TASK DETAILS:
Repeat what the lines below say, word for word, and skip every image.

Entries about simple shapes:
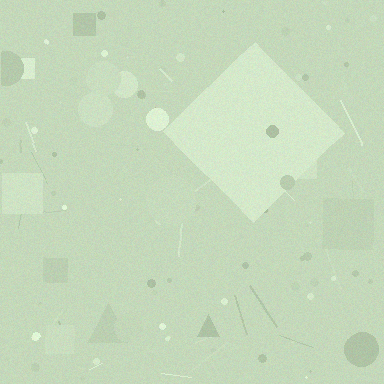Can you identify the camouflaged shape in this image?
The camouflaged shape is a diamond.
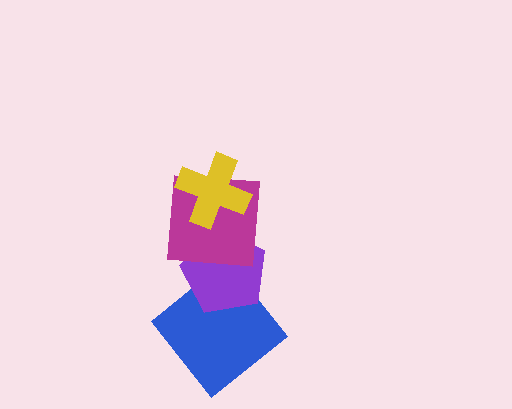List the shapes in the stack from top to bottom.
From top to bottom: the yellow cross, the magenta square, the purple pentagon, the blue diamond.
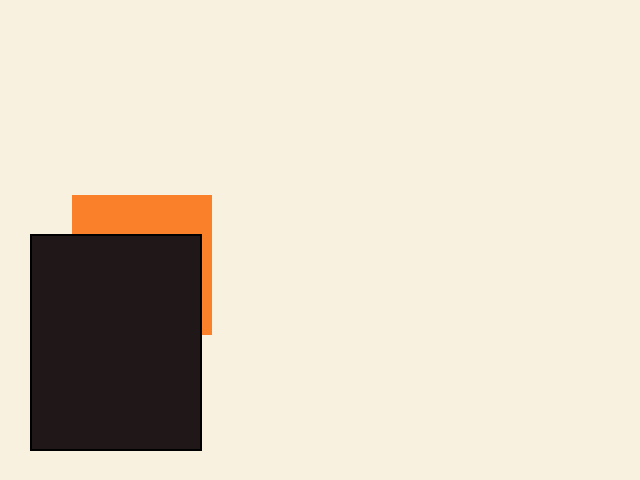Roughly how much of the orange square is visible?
A small part of it is visible (roughly 32%).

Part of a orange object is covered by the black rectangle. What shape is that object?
It is a square.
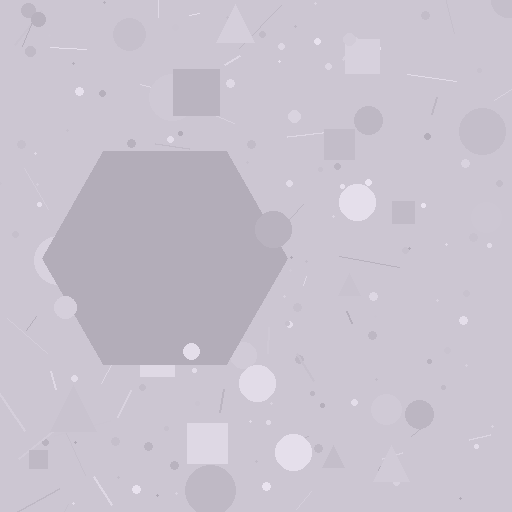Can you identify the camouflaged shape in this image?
The camouflaged shape is a hexagon.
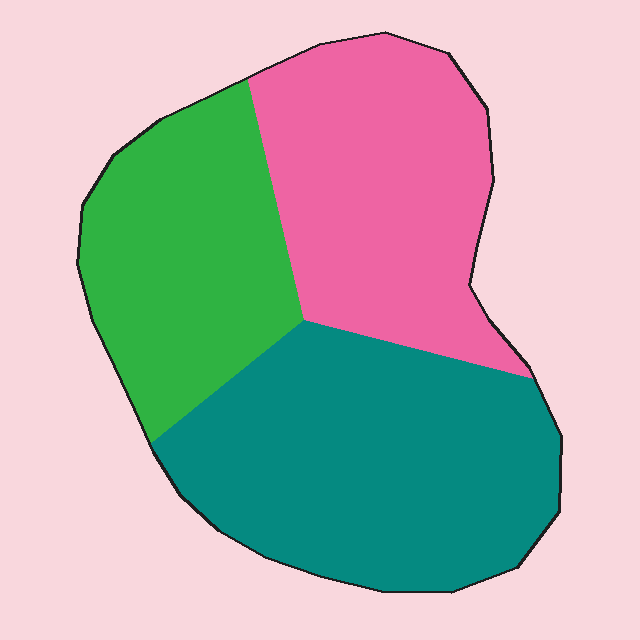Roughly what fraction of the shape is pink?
Pink takes up about one third (1/3) of the shape.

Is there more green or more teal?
Teal.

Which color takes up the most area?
Teal, at roughly 40%.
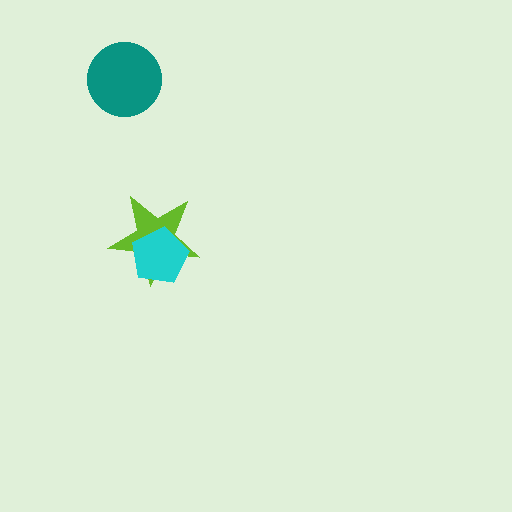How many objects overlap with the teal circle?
0 objects overlap with the teal circle.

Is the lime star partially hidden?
Yes, it is partially covered by another shape.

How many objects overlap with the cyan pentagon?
1 object overlaps with the cyan pentagon.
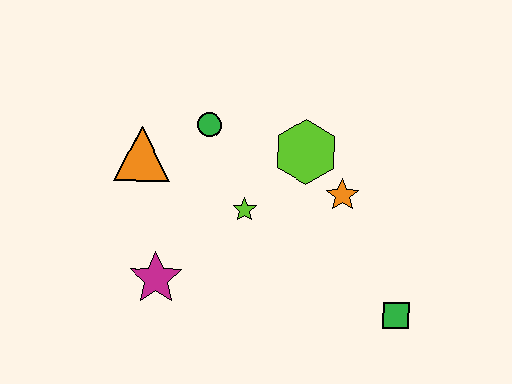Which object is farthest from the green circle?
The green square is farthest from the green circle.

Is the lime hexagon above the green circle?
No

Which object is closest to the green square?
The orange star is closest to the green square.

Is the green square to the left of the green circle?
No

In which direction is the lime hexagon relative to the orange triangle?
The lime hexagon is to the right of the orange triangle.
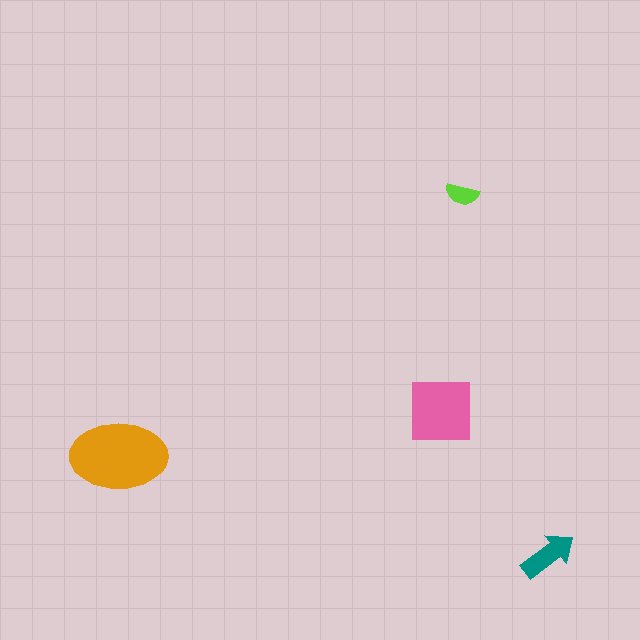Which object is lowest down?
The teal arrow is bottommost.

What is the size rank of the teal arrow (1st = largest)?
3rd.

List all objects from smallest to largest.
The lime semicircle, the teal arrow, the pink square, the orange ellipse.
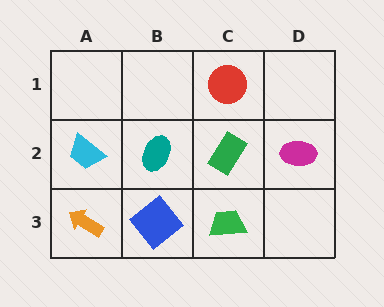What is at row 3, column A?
An orange arrow.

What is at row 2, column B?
A teal ellipse.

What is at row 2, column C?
A green rectangle.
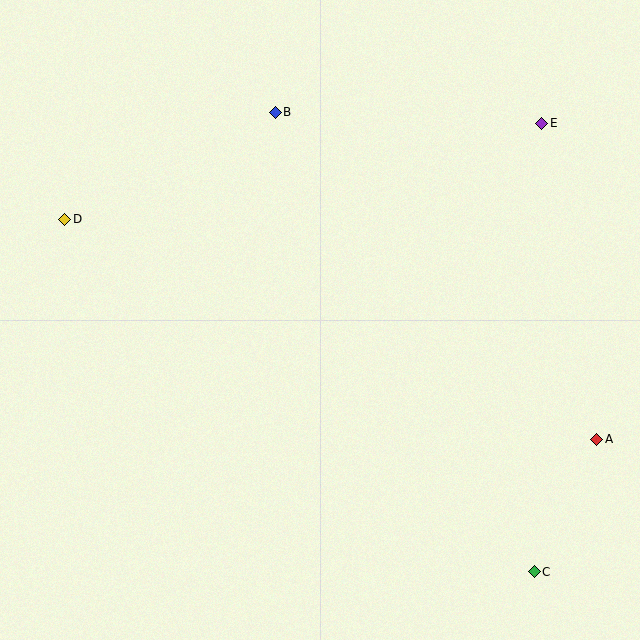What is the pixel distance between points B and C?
The distance between B and C is 528 pixels.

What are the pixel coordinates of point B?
Point B is at (275, 112).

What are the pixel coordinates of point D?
Point D is at (65, 219).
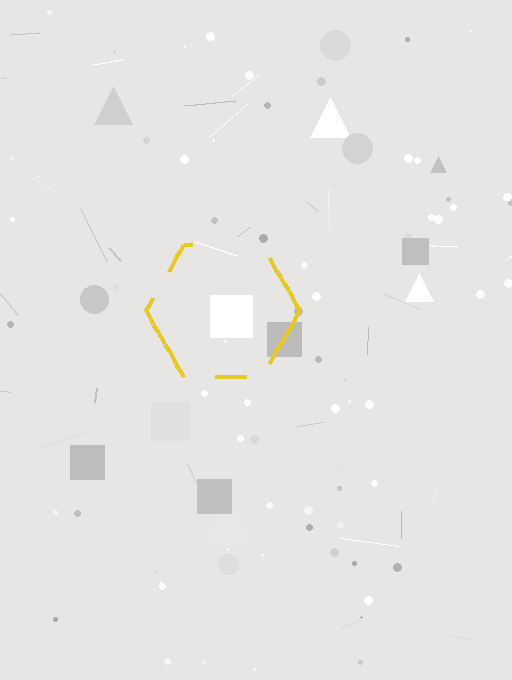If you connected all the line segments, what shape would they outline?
They would outline a hexagon.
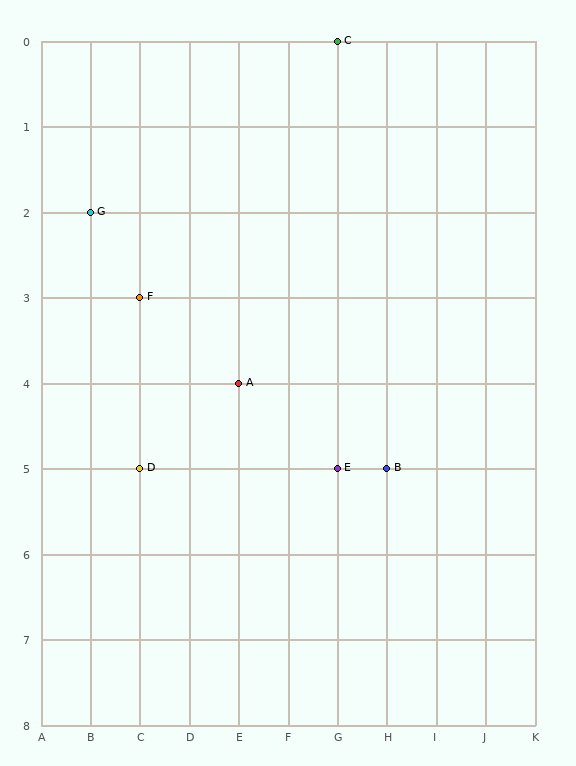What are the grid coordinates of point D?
Point D is at grid coordinates (C, 5).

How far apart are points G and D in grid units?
Points G and D are 1 column and 3 rows apart (about 3.2 grid units diagonally).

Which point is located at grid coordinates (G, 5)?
Point E is at (G, 5).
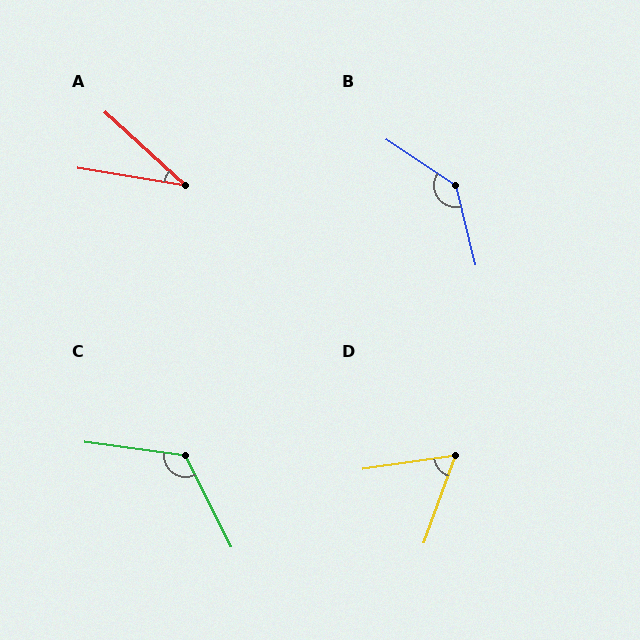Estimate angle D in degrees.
Approximately 62 degrees.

REPLY:
Can you identify the camouflaged shape in this image?
The camouflaged shape is a diamond.
List the shapes in the stack from top to bottom.
From top to bottom: the yellow cross, the magenta square, the purple pentagon, the blue diamond.
Roughly how much of the orange square is visible?
A small part of it is visible (roughly 32%).

Part of a orange object is covered by the black rectangle. What shape is that object?
It is a square.
Can you identify the camouflaged shape in this image?
The camouflaged shape is a hexagon.
Roughly what fraction of the shape is pink?
Pink takes up about one third (1/3) of the shape.

Is there more green or more teal?
Teal.

Which color takes up the most area?
Teal, at roughly 40%.
How many objects overlap with the teal circle?
0 objects overlap with the teal circle.

Is the lime star partially hidden?
Yes, it is partially covered by another shape.

How many objects overlap with the cyan pentagon?
1 object overlaps with the cyan pentagon.
Which object is farthest from the green circle?
The green square is farthest from the green circle.

Is the lime hexagon above the green circle?
No

Which object is closest to the green square?
The orange star is closest to the green square.

Is the green square to the left of the green circle?
No

In which direction is the lime hexagon relative to the orange triangle?
The lime hexagon is to the right of the orange triangle.
Which object is lowest down?
The teal arrow is bottommost.

What is the size rank of the teal arrow (1st = largest)?
3rd.

List all objects from smallest to largest.
The lime semicircle, the teal arrow, the pink square, the orange ellipse.
What is at row 3, column A?
An orange arrow.

What is at row 2, column B?
A teal ellipse.

What is at row 2, column C?
A green rectangle.
What is the pixel distance between points B and C?
The distance between B and C is 528 pixels.

What are the pixel coordinates of point B?
Point B is at (275, 112).

What are the pixel coordinates of point D?
Point D is at (65, 219).
If you connected all the line segments, what shape would they outline?
They would outline a hexagon.
What are the grid coordinates of point D?
Point D is at grid coordinates (C, 5).

How far apart are points G and D in grid units?
Points G and D are 1 column and 3 rows apart (about 3.2 grid units diagonally).

Which point is located at grid coordinates (G, 5)?
Point E is at (G, 5).
Estimate angle D in degrees.
Approximately 62 degrees.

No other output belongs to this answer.